[start of DATA SUPPLIED]

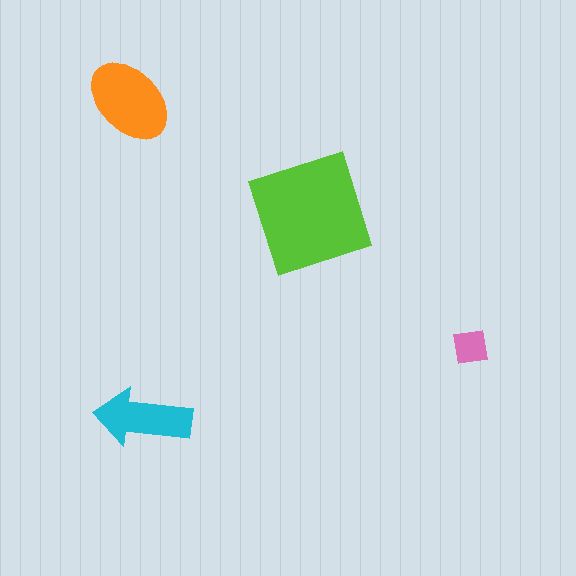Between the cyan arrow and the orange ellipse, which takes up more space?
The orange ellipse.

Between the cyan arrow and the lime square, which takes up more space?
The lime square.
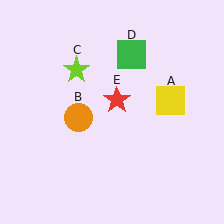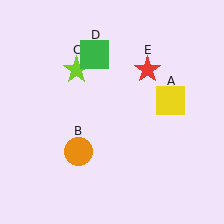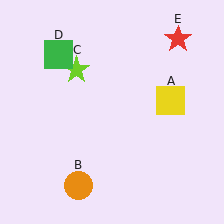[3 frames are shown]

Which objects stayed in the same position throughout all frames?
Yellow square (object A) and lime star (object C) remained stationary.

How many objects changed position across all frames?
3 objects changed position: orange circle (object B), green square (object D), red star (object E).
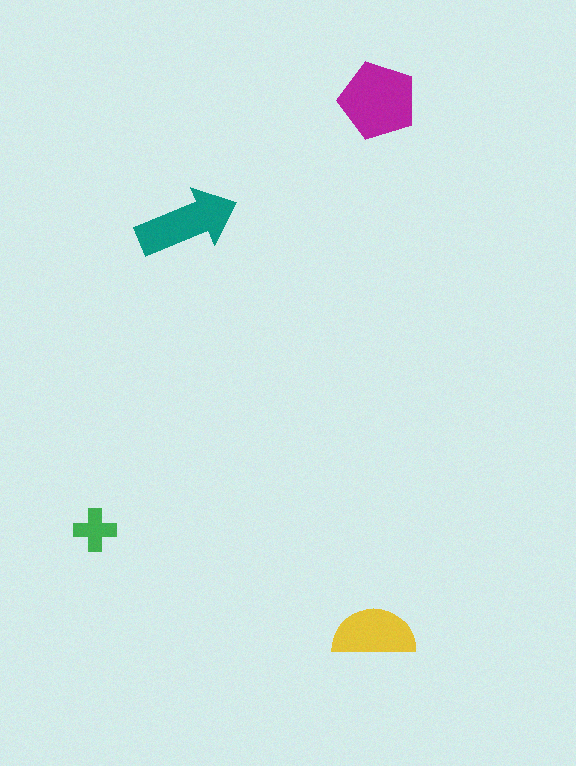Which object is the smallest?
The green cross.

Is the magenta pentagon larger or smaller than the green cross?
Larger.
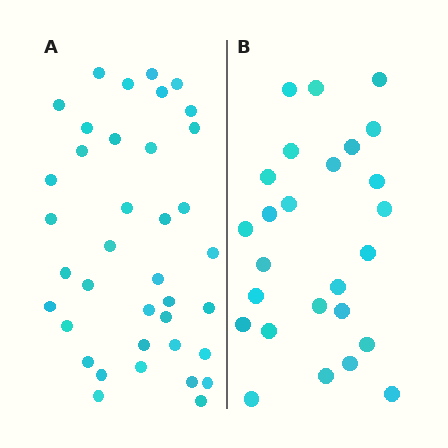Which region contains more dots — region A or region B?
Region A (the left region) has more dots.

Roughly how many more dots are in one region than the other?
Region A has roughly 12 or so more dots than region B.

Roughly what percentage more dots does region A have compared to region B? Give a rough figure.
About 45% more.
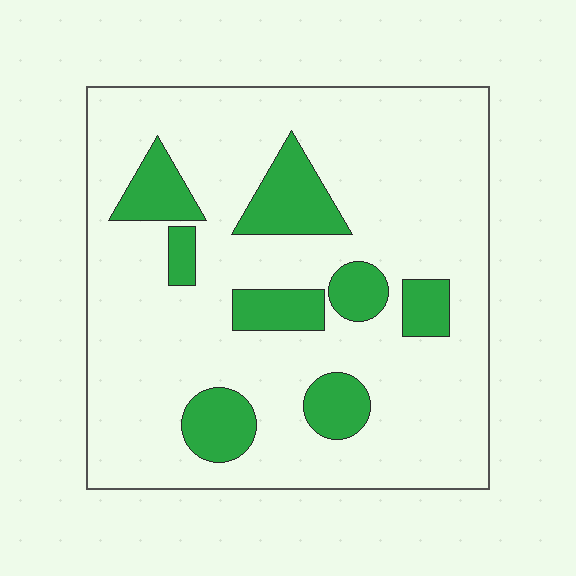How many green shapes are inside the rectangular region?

[end of DATA SUPPLIED]

* TASK DETAILS:
Generate a word-for-word copy of the preceding records, excluding all pictures.

* FULL SOLUTION:
Between the cyan arrow and the orange ellipse, which takes up more space?
The orange ellipse.

Between the cyan arrow and the lime square, which takes up more space?
The lime square.
[3 frames are shown]

Which objects stayed in the same position throughout all frames?
Yellow square (object A) and lime star (object C) remained stationary.

How many objects changed position across all frames?
3 objects changed position: orange circle (object B), green square (object D), red star (object E).
Which object is the smallest?
The green cross.

Is the magenta pentagon larger or smaller than the green cross?
Larger.
Which region contains more dots — region A or region B?
Region A (the left region) has more dots.

Roughly how many more dots are in one region than the other?
Region A has roughly 12 or so more dots than region B.

Roughly what percentage more dots does region A have compared to region B? Give a rough figure.
About 45% more.
How many green shapes are inside the rectangular region?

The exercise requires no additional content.